Synthetic figure question data
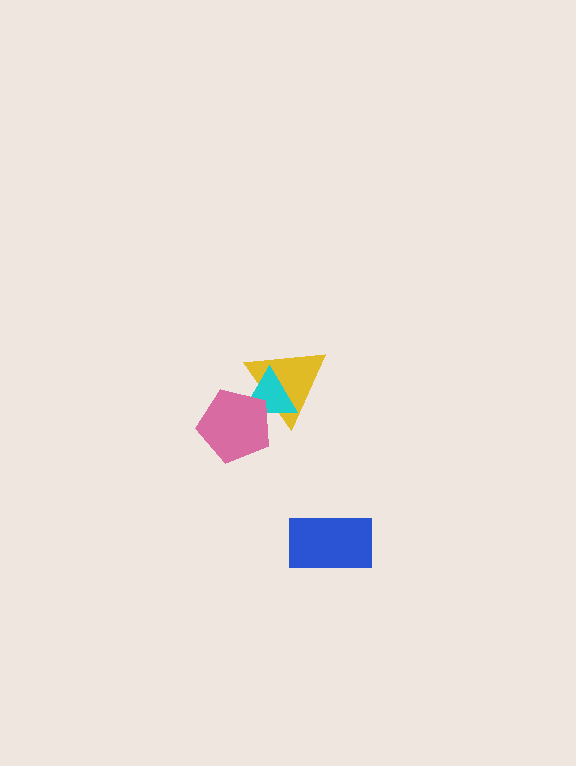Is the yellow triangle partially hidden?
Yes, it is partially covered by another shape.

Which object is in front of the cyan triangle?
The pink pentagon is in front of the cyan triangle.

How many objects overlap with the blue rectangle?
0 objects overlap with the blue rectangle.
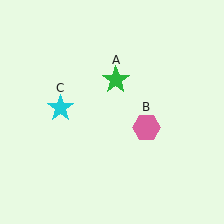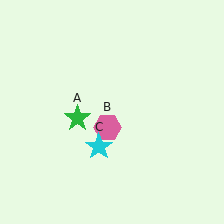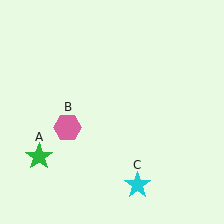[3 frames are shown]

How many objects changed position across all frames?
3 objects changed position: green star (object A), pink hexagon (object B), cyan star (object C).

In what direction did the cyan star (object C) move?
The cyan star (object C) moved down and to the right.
...
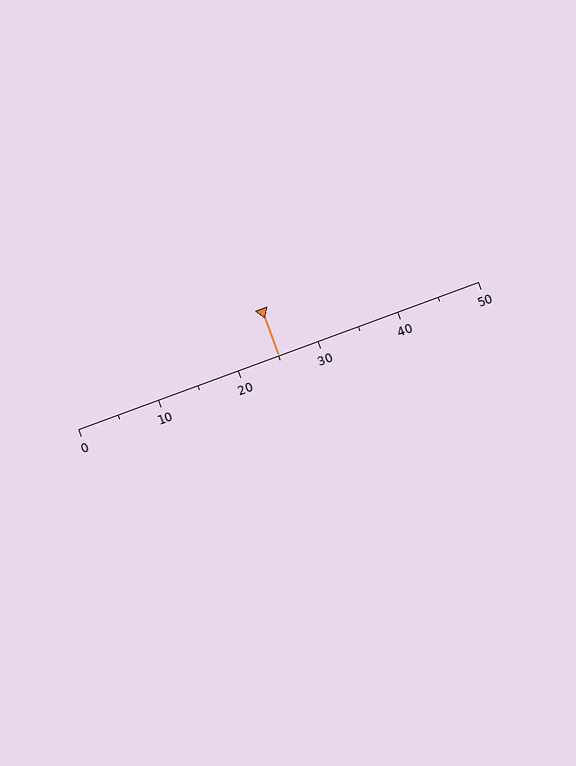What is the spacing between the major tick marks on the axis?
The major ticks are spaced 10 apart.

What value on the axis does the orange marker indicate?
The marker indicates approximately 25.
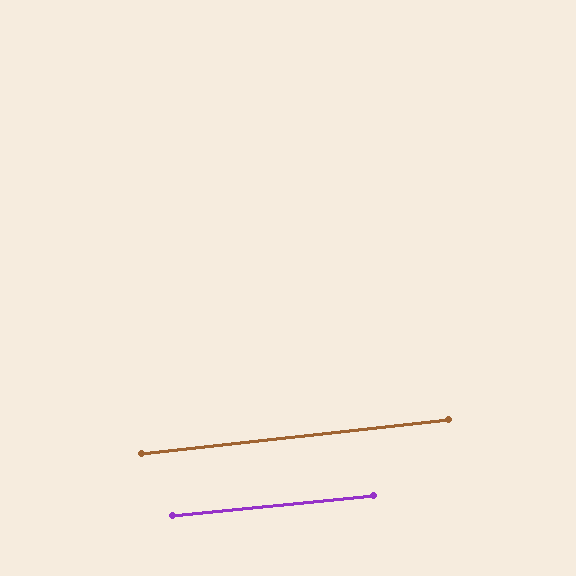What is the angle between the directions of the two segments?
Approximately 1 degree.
* * *
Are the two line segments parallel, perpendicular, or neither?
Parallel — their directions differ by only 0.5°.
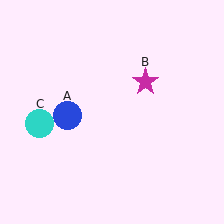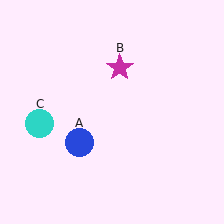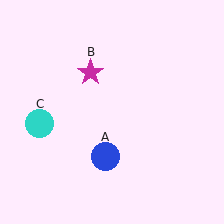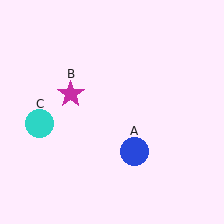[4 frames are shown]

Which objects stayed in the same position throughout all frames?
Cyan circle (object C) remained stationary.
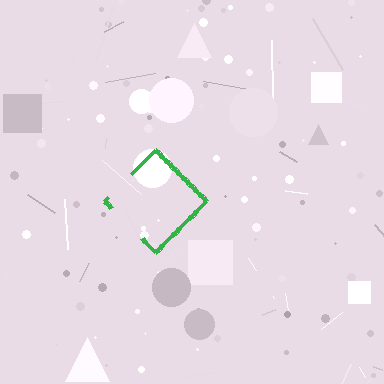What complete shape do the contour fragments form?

- _THE REQUEST_: Above are records with pictures. Reproduce exactly only the lines from the line with "Are the two" through the line with "What complete shape", both ends included, and leave the pictures out.

- _ANSWER TO THIS TASK_:
Are the two line segments parallel, perpendicular, or neither?
Parallel — their directions differ by only 0.5°.
[4 frames are shown]

Which objects stayed in the same position throughout all frames?
Cyan circle (object C) remained stationary.
What complete shape do the contour fragments form?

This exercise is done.